**Given exercise:** Write out the full set of records below exactly.

-- Start of Information shown --

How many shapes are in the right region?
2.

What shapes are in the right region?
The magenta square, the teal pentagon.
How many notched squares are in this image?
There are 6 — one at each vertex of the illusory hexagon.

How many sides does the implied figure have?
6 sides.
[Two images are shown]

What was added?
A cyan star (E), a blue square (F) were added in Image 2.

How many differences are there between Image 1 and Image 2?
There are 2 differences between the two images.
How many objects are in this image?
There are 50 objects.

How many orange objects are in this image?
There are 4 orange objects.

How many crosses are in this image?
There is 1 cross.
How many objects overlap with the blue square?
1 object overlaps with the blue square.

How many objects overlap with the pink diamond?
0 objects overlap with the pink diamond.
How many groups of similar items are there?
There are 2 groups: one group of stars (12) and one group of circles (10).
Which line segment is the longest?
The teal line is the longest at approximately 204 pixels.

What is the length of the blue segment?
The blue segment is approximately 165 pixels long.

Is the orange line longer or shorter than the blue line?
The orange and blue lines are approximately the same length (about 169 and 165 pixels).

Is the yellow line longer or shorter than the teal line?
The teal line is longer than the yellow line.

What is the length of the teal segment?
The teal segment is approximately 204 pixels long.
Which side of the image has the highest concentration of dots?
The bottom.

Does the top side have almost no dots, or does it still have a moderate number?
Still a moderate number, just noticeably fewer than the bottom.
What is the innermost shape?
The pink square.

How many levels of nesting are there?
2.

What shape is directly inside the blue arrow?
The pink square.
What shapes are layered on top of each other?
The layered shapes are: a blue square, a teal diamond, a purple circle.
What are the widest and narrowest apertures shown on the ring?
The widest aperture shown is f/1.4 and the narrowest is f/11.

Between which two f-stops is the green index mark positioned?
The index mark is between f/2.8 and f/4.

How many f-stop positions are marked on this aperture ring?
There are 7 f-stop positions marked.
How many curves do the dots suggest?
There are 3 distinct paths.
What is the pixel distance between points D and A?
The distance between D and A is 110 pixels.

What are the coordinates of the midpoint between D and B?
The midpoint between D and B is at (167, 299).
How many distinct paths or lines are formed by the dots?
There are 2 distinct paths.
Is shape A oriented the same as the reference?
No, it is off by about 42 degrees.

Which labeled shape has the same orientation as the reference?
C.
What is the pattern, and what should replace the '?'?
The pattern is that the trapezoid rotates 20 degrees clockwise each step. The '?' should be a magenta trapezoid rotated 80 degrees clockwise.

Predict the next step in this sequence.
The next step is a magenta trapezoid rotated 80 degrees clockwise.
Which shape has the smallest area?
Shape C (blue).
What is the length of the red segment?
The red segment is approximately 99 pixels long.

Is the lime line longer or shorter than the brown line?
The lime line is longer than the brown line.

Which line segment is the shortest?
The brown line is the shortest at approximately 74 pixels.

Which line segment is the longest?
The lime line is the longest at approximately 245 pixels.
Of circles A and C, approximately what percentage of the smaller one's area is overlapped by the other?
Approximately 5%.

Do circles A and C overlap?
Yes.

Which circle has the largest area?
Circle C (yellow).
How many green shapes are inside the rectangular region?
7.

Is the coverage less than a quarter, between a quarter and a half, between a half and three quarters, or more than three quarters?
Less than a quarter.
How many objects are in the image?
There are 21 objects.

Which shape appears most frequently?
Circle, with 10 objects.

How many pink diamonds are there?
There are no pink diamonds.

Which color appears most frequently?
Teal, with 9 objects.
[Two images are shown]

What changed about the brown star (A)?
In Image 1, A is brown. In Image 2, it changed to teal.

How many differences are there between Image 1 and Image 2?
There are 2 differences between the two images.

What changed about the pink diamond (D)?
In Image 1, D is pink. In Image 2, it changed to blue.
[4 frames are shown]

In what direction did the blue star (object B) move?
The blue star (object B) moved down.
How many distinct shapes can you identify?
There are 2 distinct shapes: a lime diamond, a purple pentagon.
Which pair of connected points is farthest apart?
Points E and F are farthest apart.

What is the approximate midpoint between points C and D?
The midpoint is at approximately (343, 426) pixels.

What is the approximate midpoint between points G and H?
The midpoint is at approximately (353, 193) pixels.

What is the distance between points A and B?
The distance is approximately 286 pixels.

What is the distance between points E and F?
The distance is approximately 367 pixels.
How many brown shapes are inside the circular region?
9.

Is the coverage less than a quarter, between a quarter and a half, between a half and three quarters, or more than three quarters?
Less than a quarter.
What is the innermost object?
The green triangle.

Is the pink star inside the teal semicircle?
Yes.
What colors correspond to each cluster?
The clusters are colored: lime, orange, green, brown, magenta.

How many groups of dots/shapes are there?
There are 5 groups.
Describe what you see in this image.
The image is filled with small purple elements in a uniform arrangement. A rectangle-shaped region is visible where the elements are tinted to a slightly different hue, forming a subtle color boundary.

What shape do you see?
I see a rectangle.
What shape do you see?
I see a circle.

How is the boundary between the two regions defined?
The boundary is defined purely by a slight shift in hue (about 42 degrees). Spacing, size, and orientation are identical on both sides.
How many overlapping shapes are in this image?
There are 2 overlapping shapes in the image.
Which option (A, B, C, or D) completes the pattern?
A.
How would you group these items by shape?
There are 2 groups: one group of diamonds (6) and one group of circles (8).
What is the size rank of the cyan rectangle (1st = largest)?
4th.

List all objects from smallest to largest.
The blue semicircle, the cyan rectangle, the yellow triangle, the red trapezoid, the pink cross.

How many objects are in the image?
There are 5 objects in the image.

-- End of Information shown --

**Final answer:**
How many shapes are in the right region?
2.

What shapes are in the right region?
The magenta square, the teal pentagon.
How many notched squares are in this image?
There are 6 — one at each vertex of the illusory hexagon.

How many sides does the implied figure have?
6 sides.
[Two images are shown]

What was added?
A cyan star (E), a blue square (F) were added in Image 2.

How many differences are there between Image 1 and Image 2?
There are 2 differences between the two images.
How many objects are in this image?
There are 50 objects.

How many orange objects are in this image?
There are 4 orange objects.

How many crosses are in this image?
There is 1 cross.
How many objects overlap with the blue square?
1 object overlaps with the blue square.

How many objects overlap with the pink diamond?
0 objects overlap with the pink diamond.
How many groups of similar items are there?
There are 2 groups: one group of stars (12) and one group of circles (10).
Which line segment is the longest?
The teal line is the longest at approximately 204 pixels.

What is the length of the blue segment?
The blue segment is approximately 165 pixels long.

Is the orange line longer or shorter than the blue line?
The orange and blue lines are approximately the same length (about 169 and 165 pixels).

Is the yellow line longer or shorter than the teal line?
The teal line is longer than the yellow line.

What is the length of the teal segment?
The teal segment is approximately 204 pixels long.
Which side of the image has the highest concentration of dots?
The bottom.

Does the top side have almost no dots, or does it still have a moderate number?
Still a moderate number, just noticeably fewer than the bottom.
What is the innermost shape?
The pink square.

How many levels of nesting are there?
2.

What shape is directly inside the blue arrow?
The pink square.
What shapes are layered on top of each other?
The layered shapes are: a blue square, a teal diamond, a purple circle.
What are the widest and narrowest apertures shown on the ring?
The widest aperture shown is f/1.4 and the narrowest is f/11.

Between which two f-stops is the green index mark positioned?
The index mark is between f/2.8 and f/4.

How many f-stop positions are marked on this aperture ring?
There are 7 f-stop positions marked.
How many curves do the dots suggest?
There are 3 distinct paths.
What is the pixel distance between points D and A?
The distance between D and A is 110 pixels.

What are the coordinates of the midpoint between D and B?
The midpoint between D and B is at (167, 299).
How many distinct paths or lines are formed by the dots?
There are 2 distinct paths.
Is shape A oriented the same as the reference?
No, it is off by about 42 degrees.

Which labeled shape has the same orientation as the reference?
C.
What is the pattern, and what should replace the '?'?
The pattern is that the trapezoid rotates 20 degrees clockwise each step. The '?' should be a magenta trapezoid rotated 80 degrees clockwise.

Predict the next step in this sequence.
The next step is a magenta trapezoid rotated 80 degrees clockwise.
Which shape has the smallest area?
Shape C (blue).
What is the length of the red segment?
The red segment is approximately 99 pixels long.

Is the lime line longer or shorter than the brown line?
The lime line is longer than the brown line.

Which line segment is the shortest?
The brown line is the shortest at approximately 74 pixels.

Which line segment is the longest?
The lime line is the longest at approximately 245 pixels.
Of circles A and C, approximately what percentage of the smaller one's area is overlapped by the other?
Approximately 5%.

Do circles A and C overlap?
Yes.

Which circle has the largest area?
Circle C (yellow).
How many green shapes are inside the rectangular region?
7.

Is the coverage less than a quarter, between a quarter and a half, between a half and three quarters, or more than three quarters?
Less than a quarter.
How many objects are in the image?
There are 21 objects.

Which shape appears most frequently?
Circle, with 10 objects.

How many pink diamonds are there?
There are no pink diamonds.

Which color appears most frequently?
Teal, with 9 objects.
[Two images are shown]

What changed about the brown star (A)?
In Image 1, A is brown. In Image 2, it changed to teal.

How many differences are there between Image 1 and Image 2?
There are 2 differences between the two images.

What changed about the pink diamond (D)?
In Image 1, D is pink. In Image 2, it changed to blue.
[4 frames are shown]

In what direction did the blue star (object B) move?
The blue star (object B) moved down.
How many distinct shapes can you identify?
There are 2 distinct shapes: a lime diamond, a purple pentagon.
Which pair of connected points is farthest apart?
Points E and F are farthest apart.

What is the approximate midpoint between points C and D?
The midpoint is at approximately (343, 426) pixels.

What is the approximate midpoint between points G and H?
The midpoint is at approximately (353, 193) pixels.

What is the distance between points A and B?
The distance is approximately 286 pixels.

What is the distance between points E and F?
The distance is approximately 367 pixels.
How many brown shapes are inside the circular region?
9.

Is the coverage less than a quarter, between a quarter and a half, between a half and three quarters, or more than three quarters?
Less than a quarter.
What is the innermost object?
The green triangle.

Is the pink star inside the teal semicircle?
Yes.
What colors correspond to each cluster?
The clusters are colored: lime, orange, green, brown, magenta.

How many groups of dots/shapes are there?
There are 5 groups.
Describe what you see in this image.
The image is filled with small purple elements in a uniform arrangement. A rectangle-shaped region is visible where the elements are tinted to a slightly different hue, forming a subtle color boundary.

What shape do you see?
I see a rectangle.
What shape do you see?
I see a circle.

How is the boundary between the two regions defined?
The boundary is defined purely by a slight shift in hue (about 42 degrees). Spacing, size, and orientation are identical on both sides.
How many overlapping shapes are in this image?
There are 2 overlapping shapes in the image.
Which option (A, B, C, or D) completes the pattern?
A.
How would you group these items by shape?
There are 2 groups: one group of diamonds (6) and one group of circles (8).
What is the size rank of the cyan rectangle (1st = largest)?
4th.

List all objects from smallest to largest.
The blue semicircle, the cyan rectangle, the yellow triangle, the red trapezoid, the pink cross.

How many objects are in the image?
There are 5 objects in the image.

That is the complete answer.